RECORDED INFORMATION ::
#####

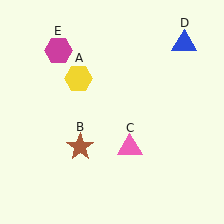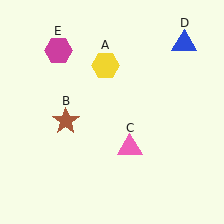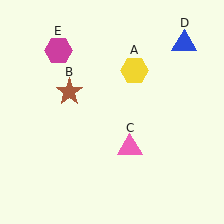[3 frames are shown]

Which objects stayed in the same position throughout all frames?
Pink triangle (object C) and blue triangle (object D) and magenta hexagon (object E) remained stationary.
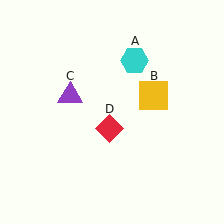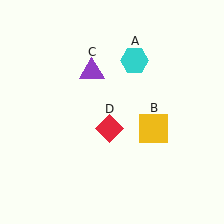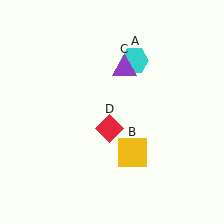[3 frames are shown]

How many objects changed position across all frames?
2 objects changed position: yellow square (object B), purple triangle (object C).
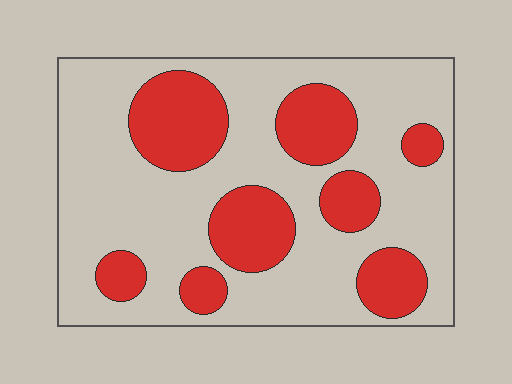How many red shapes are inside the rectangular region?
8.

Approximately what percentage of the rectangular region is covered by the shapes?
Approximately 30%.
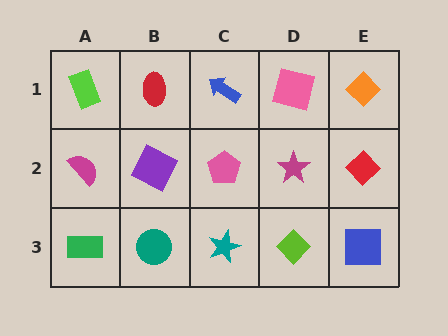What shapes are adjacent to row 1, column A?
A magenta semicircle (row 2, column A), a red ellipse (row 1, column B).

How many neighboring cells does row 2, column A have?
3.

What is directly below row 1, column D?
A magenta star.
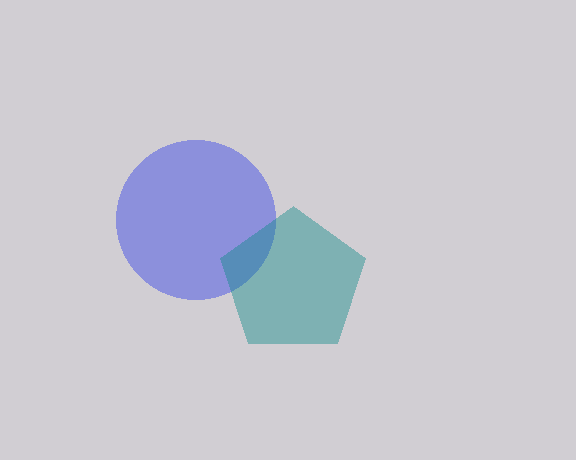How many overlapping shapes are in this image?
There are 2 overlapping shapes in the image.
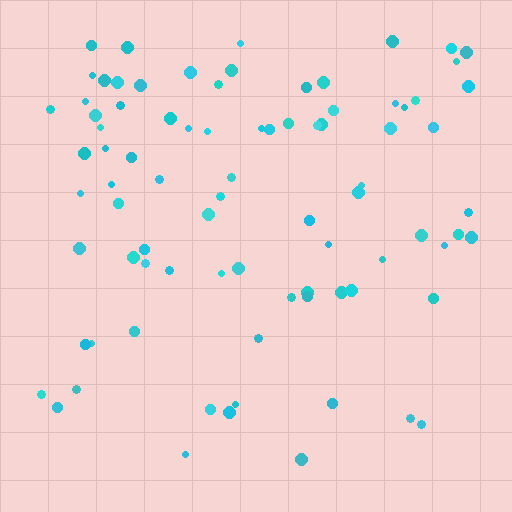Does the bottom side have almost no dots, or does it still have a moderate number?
Still a moderate number, just noticeably fewer than the top.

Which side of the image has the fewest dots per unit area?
The bottom.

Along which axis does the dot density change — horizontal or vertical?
Vertical.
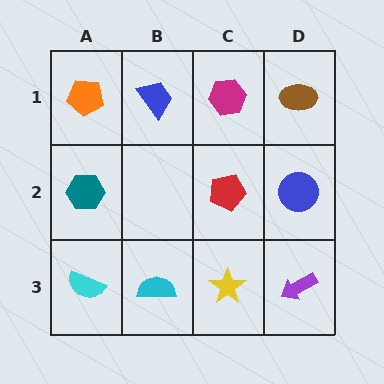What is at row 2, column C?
A red pentagon.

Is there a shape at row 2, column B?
No, that cell is empty.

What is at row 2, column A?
A teal hexagon.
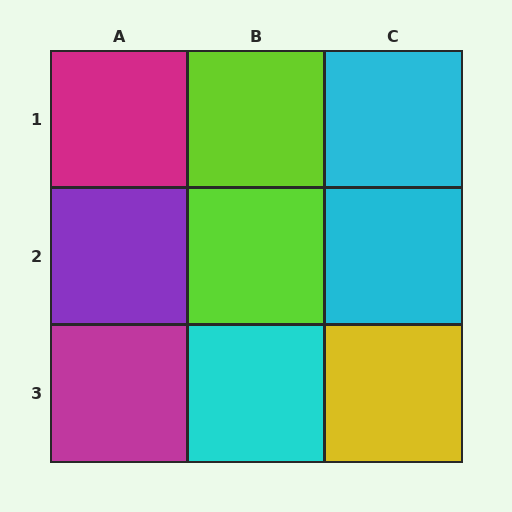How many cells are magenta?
2 cells are magenta.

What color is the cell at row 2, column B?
Lime.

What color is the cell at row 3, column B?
Cyan.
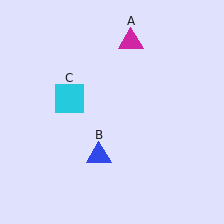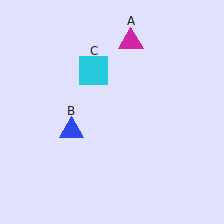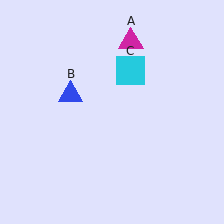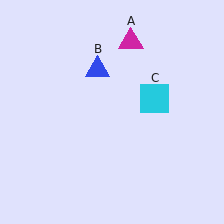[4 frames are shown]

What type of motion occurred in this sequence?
The blue triangle (object B), cyan square (object C) rotated clockwise around the center of the scene.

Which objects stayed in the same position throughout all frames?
Magenta triangle (object A) remained stationary.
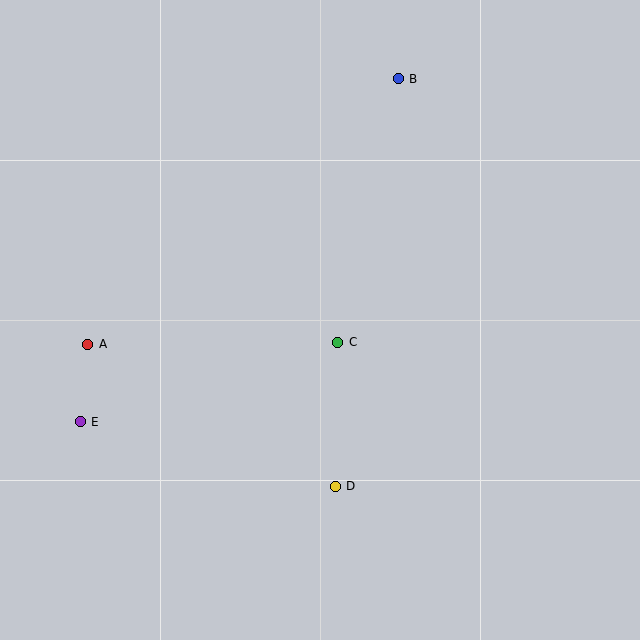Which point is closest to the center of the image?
Point C at (338, 342) is closest to the center.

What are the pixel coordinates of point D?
Point D is at (335, 486).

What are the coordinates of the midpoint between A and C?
The midpoint between A and C is at (213, 343).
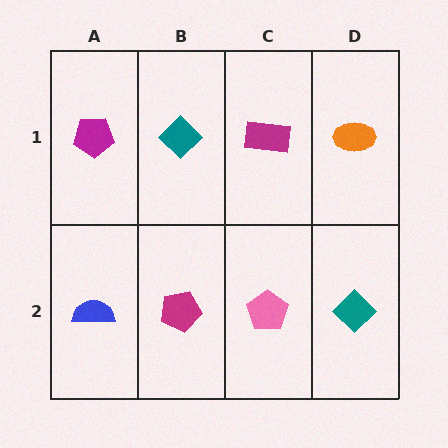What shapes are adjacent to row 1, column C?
A pink pentagon (row 2, column C), a teal diamond (row 1, column B), an orange ellipse (row 1, column D).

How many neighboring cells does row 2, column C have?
3.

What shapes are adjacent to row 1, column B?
A magenta pentagon (row 2, column B), a magenta pentagon (row 1, column A), a magenta rectangle (row 1, column C).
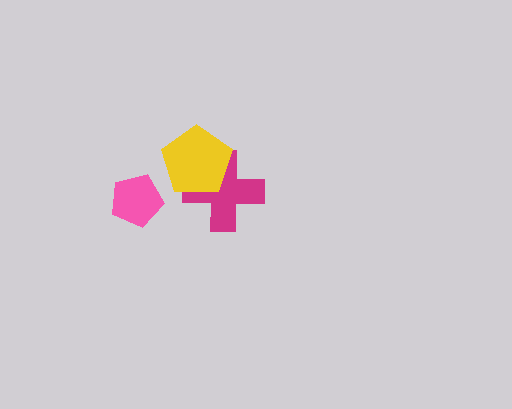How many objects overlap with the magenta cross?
1 object overlaps with the magenta cross.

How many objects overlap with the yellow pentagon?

#####

TRY IT :: Your reply should be the entries copied exactly, with all images omitted.

OUTPUT ::
[3 frames are shown]

Which objects stayed in the same position throughout all frames?
Pink triangle (object C) and blue triangle (object D) and magenta hexagon (object E) remained stationary.
[3 frames are shown]

How many objects changed position across all frames?
2 objects changed position: yellow square (object B), purple triangle (object C).
How many red shapes are inside the rectangular region?
8.

Approximately what percentage of the rectangular region is covered by the shapes?
Approximately 30%.
What shapes are adjacent to row 1, column A?
A magenta semicircle (row 2, column A), a red ellipse (row 1, column B).

How many neighboring cells does row 2, column A have?
3.

What is directly below row 1, column D?
A magenta star.
How many overlapping shapes are in this image?
There are 2 overlapping shapes in the image.
Does the bottom side have almost no dots, or does it still have a moderate number?
Still a moderate number, just noticeably fewer than the top.

Which side of the image has the fewest dots per unit area?
The bottom.

Along which axis does the dot density change — horizontal or vertical?
Vertical.
What is at row 2, column C?
A red pentagon.

Is there a shape at row 2, column B?
No, that cell is empty.

What is at row 2, column A?
A teal hexagon.
How many cells are magenta?
2 cells are magenta.

What color is the cell at row 2, column B?
Lime.

What color is the cell at row 3, column B?
Cyan.
[4 frames are shown]

What type of motion occurred in this sequence?
The blue triangle (object B), cyan square (object C) rotated clockwise around the center of the scene.

Which objects stayed in the same position throughout all frames?
Magenta triangle (object A) remained stationary.
Which point is closest to the center of the image?
Point C at (338, 342) is closest to the center.

What are the pixel coordinates of point D?
Point D is at (335, 486).

What are the coordinates of the midpoint between A and C?
The midpoint between A and C is at (213, 343).
What shapes are adjacent to row 1, column C?
A pink pentagon (row 2, column C), a teal diamond (row 1, column B), an orange ellipse (row 1, column D).

How many neighboring cells does row 2, column C have?
3.

What shapes are adjacent to row 1, column B?
A magenta pentagon (row 2, column B), a magenta pentagon (row 1, column A), a magenta rectangle (row 1, column C).
How many objects overlap with the magenta cross?
1 object overlaps with the magenta cross.

How many objects overlap with the yellow pentagon?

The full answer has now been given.